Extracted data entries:
# # # # #

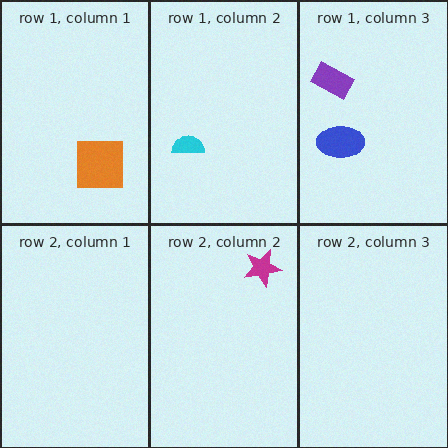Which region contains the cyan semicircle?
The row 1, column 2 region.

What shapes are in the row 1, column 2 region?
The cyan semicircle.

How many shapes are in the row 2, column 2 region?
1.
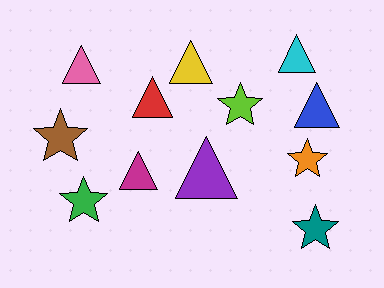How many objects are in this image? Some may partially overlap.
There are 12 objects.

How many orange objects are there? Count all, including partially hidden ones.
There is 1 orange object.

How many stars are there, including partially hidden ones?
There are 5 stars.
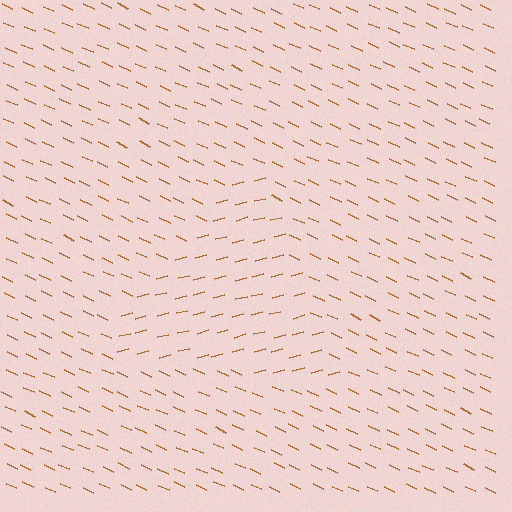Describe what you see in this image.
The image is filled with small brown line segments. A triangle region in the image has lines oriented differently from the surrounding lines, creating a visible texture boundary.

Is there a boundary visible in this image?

# # # # #

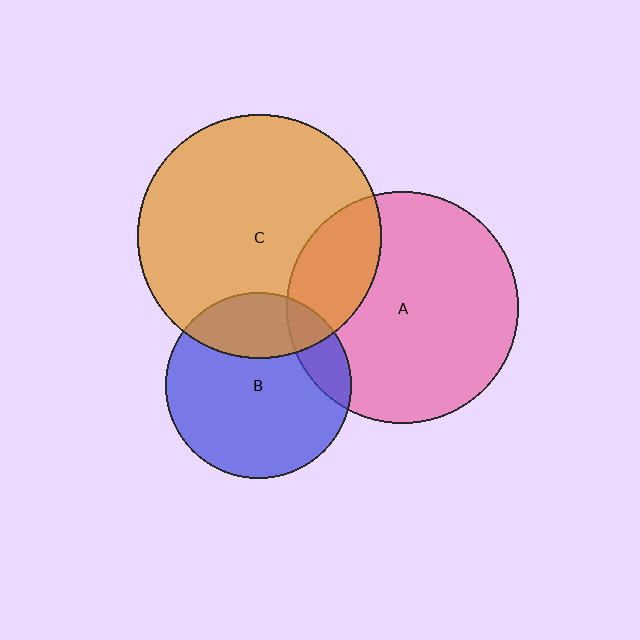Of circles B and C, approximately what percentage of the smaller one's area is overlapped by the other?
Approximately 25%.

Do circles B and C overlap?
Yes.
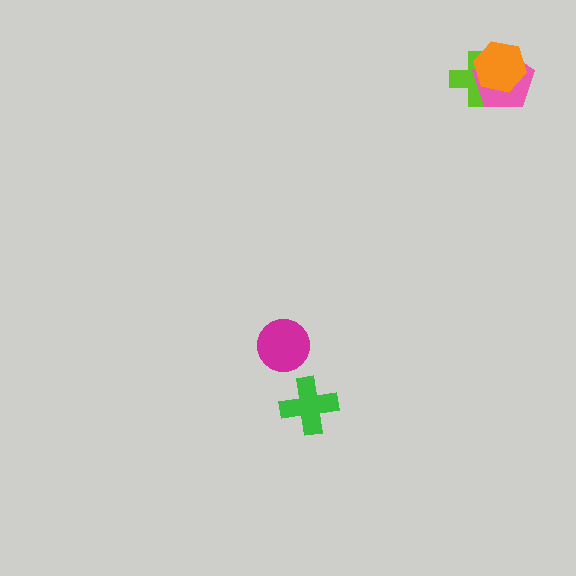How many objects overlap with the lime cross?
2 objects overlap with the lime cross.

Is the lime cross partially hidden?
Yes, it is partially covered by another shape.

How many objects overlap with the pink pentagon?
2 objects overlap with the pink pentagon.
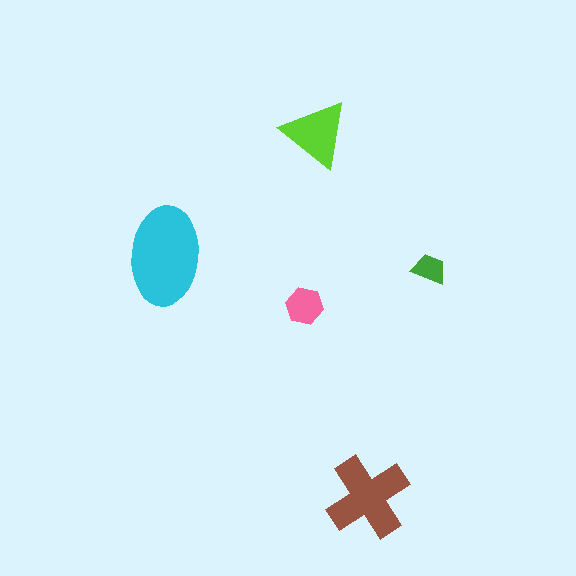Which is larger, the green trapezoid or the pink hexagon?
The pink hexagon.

# # # # #

Give again, word for word, the lines from the one that contains "Which region contains the cyan semicircle?" to the one that contains "Is there a boundary visible in this image?", both included. Omit the pictures.

Which region contains the cyan semicircle?
The row 1, column 2 region.

What shapes are in the row 1, column 2 region?
The cyan semicircle.

How many shapes are in the row 2, column 2 region?
1.
How many objects are in this image? Some may partially overlap.
There are 12 objects.

How many orange objects are there? Count all, including partially hidden ones.
There is 1 orange object.

How many stars are there, including partially hidden ones?
There are 5 stars.
Describe what you see in this image.
The image is filled with small brown line segments. A triangle region in the image has lines oriented differently from the surrounding lines, creating a visible texture boundary.

Is there a boundary visible in this image?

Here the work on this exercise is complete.